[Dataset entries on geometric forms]
* Start *

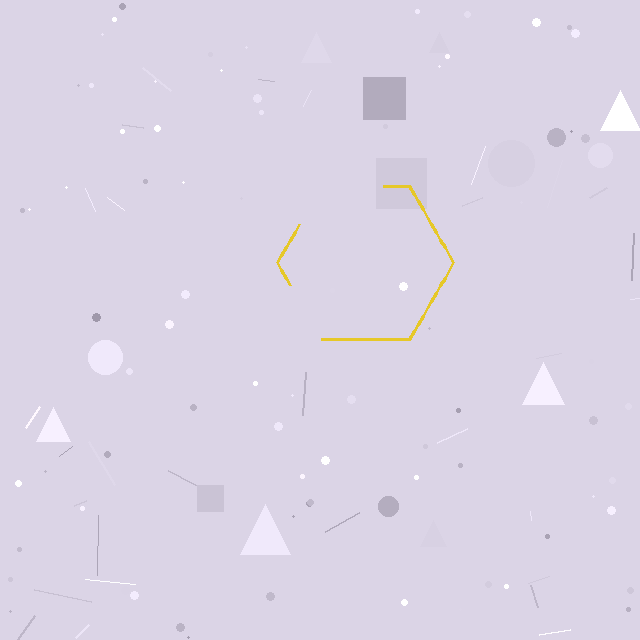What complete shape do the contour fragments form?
The contour fragments form a hexagon.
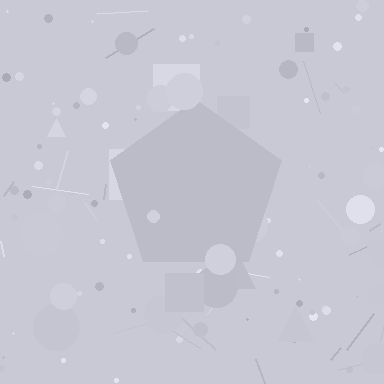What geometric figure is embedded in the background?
A pentagon is embedded in the background.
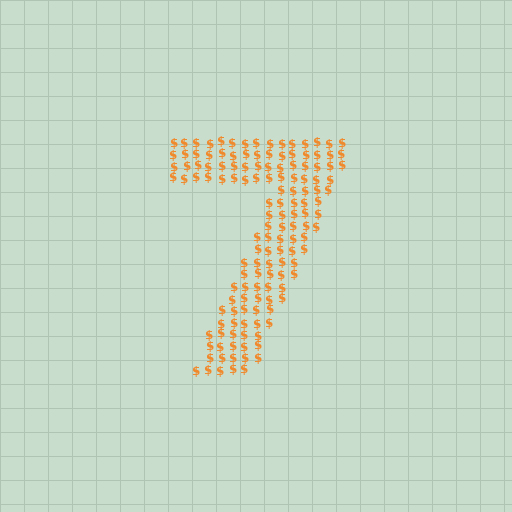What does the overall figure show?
The overall figure shows the digit 7.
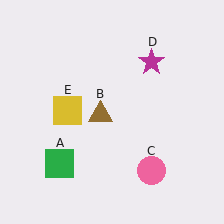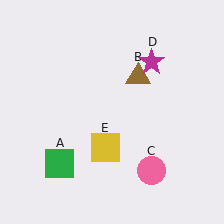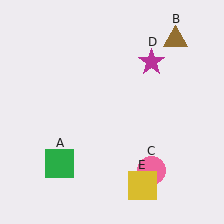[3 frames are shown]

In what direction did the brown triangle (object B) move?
The brown triangle (object B) moved up and to the right.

* End *

* WRITTEN REQUEST *
Copy the listing exactly. Any image in it stays out of the copy.

* RESPONSE *
What complete shape do the contour fragments form?
The contour fragments form a hexagon.
What geometric figure is embedded in the background?
A pentagon is embedded in the background.
What does the overall figure show?
The overall figure shows the digit 7.
[3 frames are shown]

In what direction did the brown triangle (object B) move?
The brown triangle (object B) moved up and to the right.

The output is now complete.